WHAT YOU HAVE TO DO:
Make an exact copy of each entry, leaving out every picture.

PROVIDED MATERIAL:
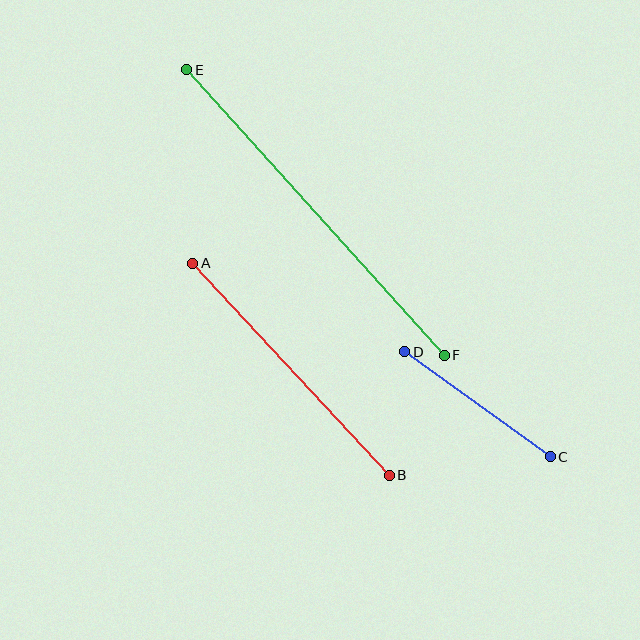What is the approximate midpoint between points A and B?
The midpoint is at approximately (291, 369) pixels.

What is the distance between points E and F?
The distance is approximately 384 pixels.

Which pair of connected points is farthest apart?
Points E and F are farthest apart.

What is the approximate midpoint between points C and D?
The midpoint is at approximately (477, 404) pixels.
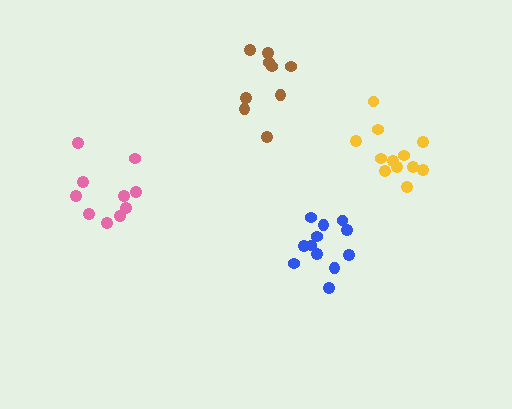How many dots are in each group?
Group 1: 12 dots, Group 2: 9 dots, Group 3: 10 dots, Group 4: 12 dots (43 total).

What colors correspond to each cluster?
The clusters are colored: yellow, brown, pink, blue.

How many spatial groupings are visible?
There are 4 spatial groupings.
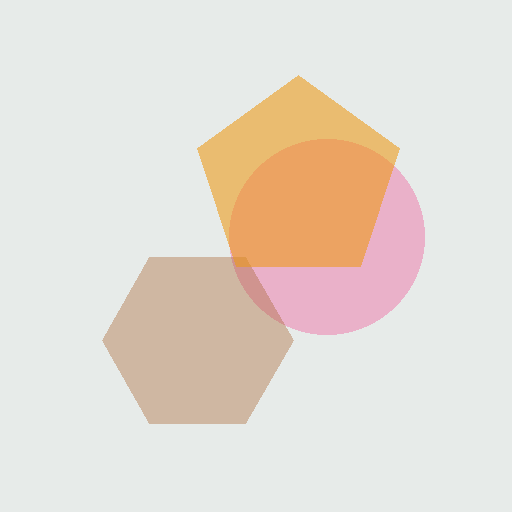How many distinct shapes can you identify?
There are 3 distinct shapes: a pink circle, a brown hexagon, an orange pentagon.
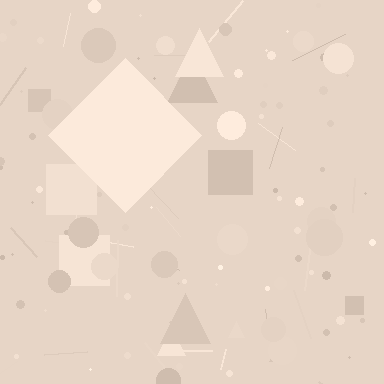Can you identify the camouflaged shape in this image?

ANSWER TO THE EXERCISE:
What is the approximate midpoint between points A and B?
The midpoint is at approximately (291, 369) pixels.

What is the distance between points E and F?
The distance is approximately 384 pixels.

Which pair of connected points is farthest apart?
Points E and F are farthest apart.

What is the approximate midpoint between points C and D?
The midpoint is at approximately (477, 404) pixels.
How many dots are in each group?
Group 1: 12 dots, Group 2: 9 dots, Group 3: 10 dots, Group 4: 12 dots (43 total).

What colors correspond to each cluster?
The clusters are colored: yellow, brown, pink, blue.

How many spatial groupings are visible?
There are 4 spatial groupings.
How many distinct shapes can you identify?
There are 3 distinct shapes: a pink circle, a brown hexagon, an orange pentagon.
Can you identify the camouflaged shape in this image?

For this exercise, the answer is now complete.